**** MATERIALS PROVIDED ****
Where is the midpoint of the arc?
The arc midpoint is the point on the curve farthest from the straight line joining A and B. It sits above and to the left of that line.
****
**** MATERIALS PROVIDED ****
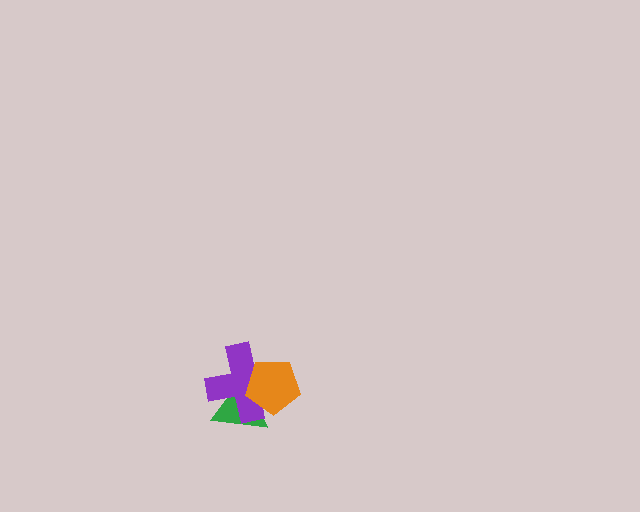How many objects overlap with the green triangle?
****
**** MATERIALS PROVIDED ****
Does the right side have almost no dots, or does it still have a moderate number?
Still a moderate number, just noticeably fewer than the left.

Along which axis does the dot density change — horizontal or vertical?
****
WHAT YOU HAVE TO DO – Reproduce verbatim only the segment of the listing bounded by the line containing "Does the right" and the line containing "Along which axis", with both boundary lines included.

RESULT BELOW –
Does the right side have almost no dots, or does it still have a moderate number?
Still a moderate number, just noticeably fewer than the left.

Along which axis does the dot density change — horizontal or vertical?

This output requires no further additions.